§ TASK INPUT:
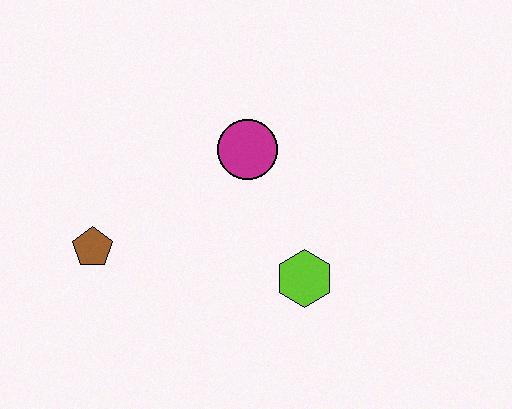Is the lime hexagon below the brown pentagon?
Yes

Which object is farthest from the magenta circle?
The brown pentagon is farthest from the magenta circle.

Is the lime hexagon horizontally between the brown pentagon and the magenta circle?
No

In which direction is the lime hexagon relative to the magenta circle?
The lime hexagon is below the magenta circle.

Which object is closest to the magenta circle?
The lime hexagon is closest to the magenta circle.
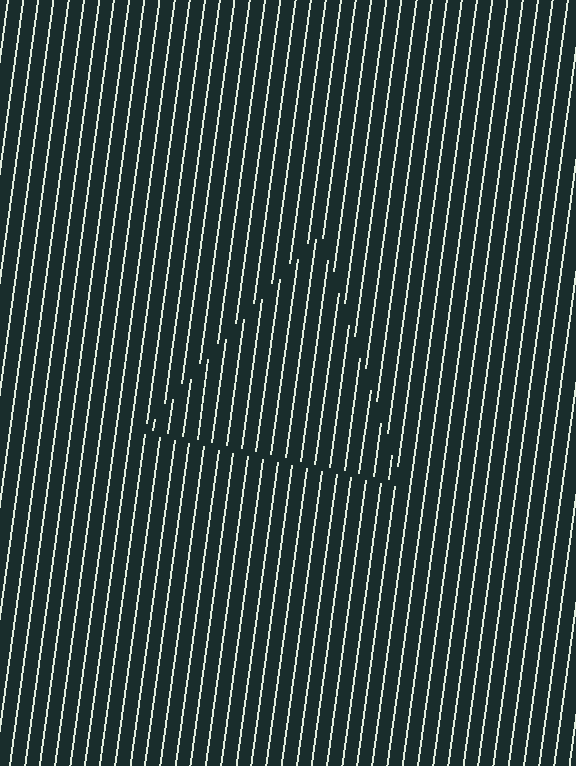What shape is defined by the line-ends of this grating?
An illusory triangle. The interior of the shape contains the same grating, shifted by half a period — the contour is defined by the phase discontinuity where line-ends from the inner and outer gratings abut.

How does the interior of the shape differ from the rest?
The interior of the shape contains the same grating, shifted by half a period — the contour is defined by the phase discontinuity where line-ends from the inner and outer gratings abut.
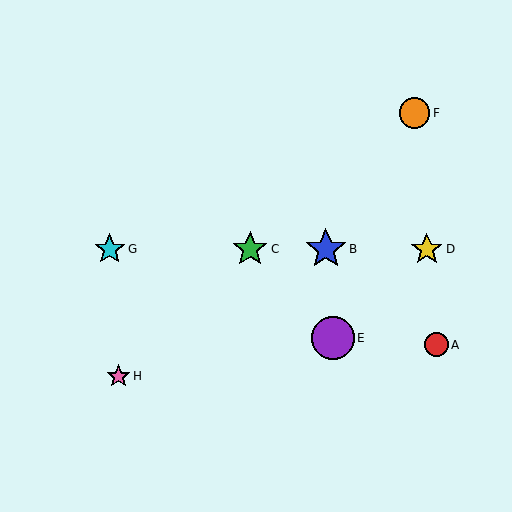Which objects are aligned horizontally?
Objects B, C, D, G are aligned horizontally.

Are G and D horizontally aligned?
Yes, both are at y≈249.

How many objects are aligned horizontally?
4 objects (B, C, D, G) are aligned horizontally.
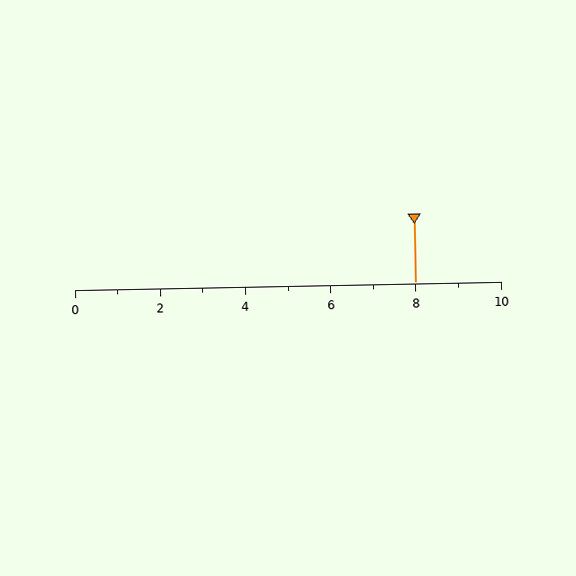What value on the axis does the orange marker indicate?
The marker indicates approximately 8.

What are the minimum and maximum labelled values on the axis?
The axis runs from 0 to 10.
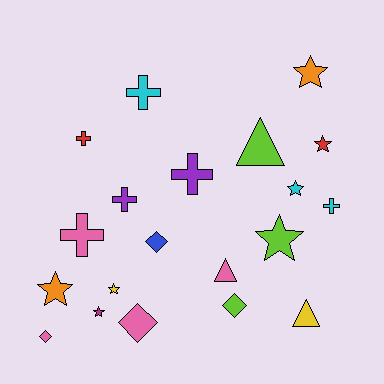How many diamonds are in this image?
There are 4 diamonds.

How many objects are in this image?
There are 20 objects.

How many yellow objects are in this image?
There are 2 yellow objects.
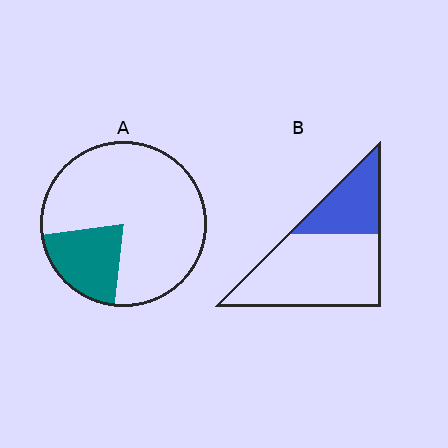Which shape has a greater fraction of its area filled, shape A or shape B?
Shape B.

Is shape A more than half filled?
No.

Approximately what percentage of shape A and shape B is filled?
A is approximately 20% and B is approximately 30%.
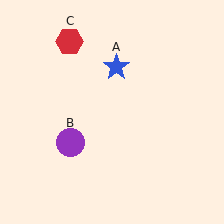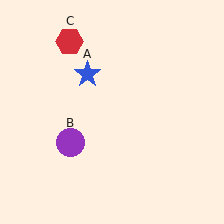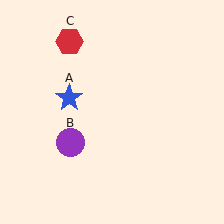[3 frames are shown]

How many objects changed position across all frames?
1 object changed position: blue star (object A).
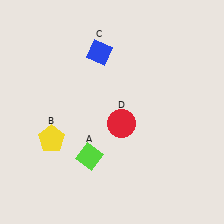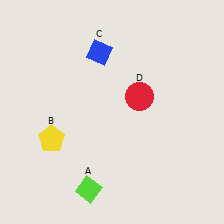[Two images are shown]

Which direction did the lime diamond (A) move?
The lime diamond (A) moved down.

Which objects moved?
The objects that moved are: the lime diamond (A), the red circle (D).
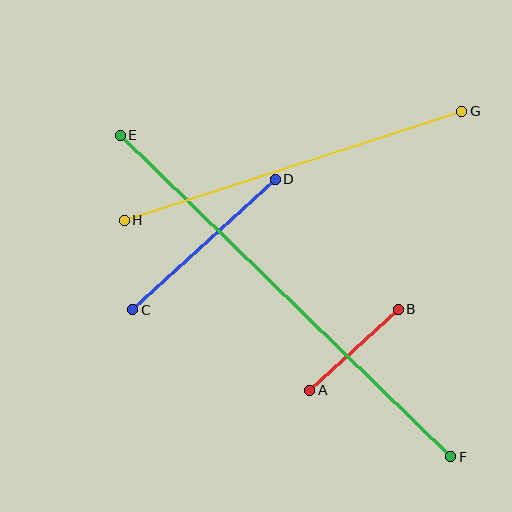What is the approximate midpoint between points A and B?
The midpoint is at approximately (354, 350) pixels.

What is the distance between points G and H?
The distance is approximately 354 pixels.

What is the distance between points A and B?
The distance is approximately 120 pixels.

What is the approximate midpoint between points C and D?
The midpoint is at approximately (204, 245) pixels.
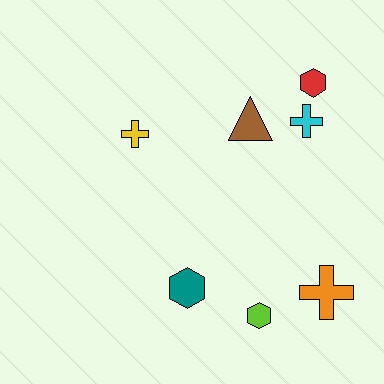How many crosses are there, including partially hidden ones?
There are 3 crosses.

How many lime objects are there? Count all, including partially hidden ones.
There is 1 lime object.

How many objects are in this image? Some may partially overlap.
There are 7 objects.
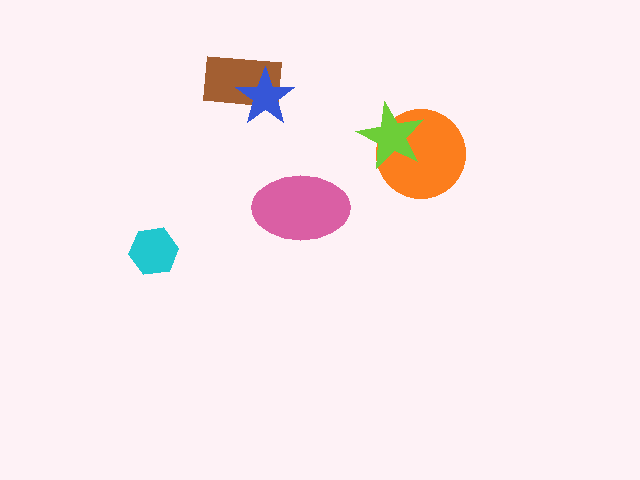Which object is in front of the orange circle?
The lime star is in front of the orange circle.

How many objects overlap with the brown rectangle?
1 object overlaps with the brown rectangle.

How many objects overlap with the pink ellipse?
0 objects overlap with the pink ellipse.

§ THE TASK:
The listing above must be printed again exactly, minus its pictures.

§ EXERCISE SOLUTION:
Is the lime hexagon below the brown pentagon?
Yes

Which object is farthest from the magenta circle?
The brown pentagon is farthest from the magenta circle.

Is the lime hexagon horizontally between the brown pentagon and the magenta circle?
No

In which direction is the lime hexagon relative to the magenta circle?
The lime hexagon is below the magenta circle.

Which object is closest to the magenta circle?
The lime hexagon is closest to the magenta circle.
What shape is defined by the line-ends of this grating?
An illusory triangle. The interior of the shape contains the same grating, shifted by half a period — the contour is defined by the phase discontinuity where line-ends from the inner and outer gratings abut.

How does the interior of the shape differ from the rest?
The interior of the shape contains the same grating, shifted by half a period — the contour is defined by the phase discontinuity where line-ends from the inner and outer gratings abut.
Which objects are aligned horizontally?
Objects B, C, D, G are aligned horizontally.

Are G and D horizontally aligned?
Yes, both are at y≈249.

How many objects are aligned horizontally?
4 objects (B, C, D, G) are aligned horizontally.
What value on the axis does the orange marker indicate?
The marker indicates approximately 8.

What are the minimum and maximum labelled values on the axis?
The axis runs from 0 to 10.
How many diamonds are in this image?
There are 4 diamonds.

How many objects are in this image?
There are 20 objects.

How many yellow objects are in this image?
There are 2 yellow objects.
Which shape has a greater fraction of its area filled, shape A or shape B?
Shape B.

Is shape A more than half filled?
No.

Approximately what percentage of shape A and shape B is filled?
A is approximately 20% and B is approximately 30%.
[3 frames are shown]

How many objects changed position across all frames?
1 object changed position: blue star (object A).
[Two images are shown]

Which direction did the lime diamond (A) move?
The lime diamond (A) moved down.

Which objects moved?
The objects that moved are: the lime diamond (A), the red circle (D).
What is the approximate midpoint between points A and B?
The midpoint is at approximately (354, 350) pixels.

What is the distance between points G and H?
The distance is approximately 354 pixels.

What is the distance between points A and B?
The distance is approximately 120 pixels.

What is the approximate midpoint between points C and D?
The midpoint is at approximately (204, 245) pixels.
How many crosses are there, including partially hidden ones?
There are 3 crosses.

How many lime objects are there? Count all, including partially hidden ones.
There is 1 lime object.

How many objects are in this image? Some may partially overlap.
There are 7 objects.
Which object is in front of the orange circle?
The lime star is in front of the orange circle.

How many objects overlap with the brown rectangle?
1 object overlaps with the brown rectangle.

How many objects overlap with the pink ellipse?
0 objects overlap with the pink ellipse.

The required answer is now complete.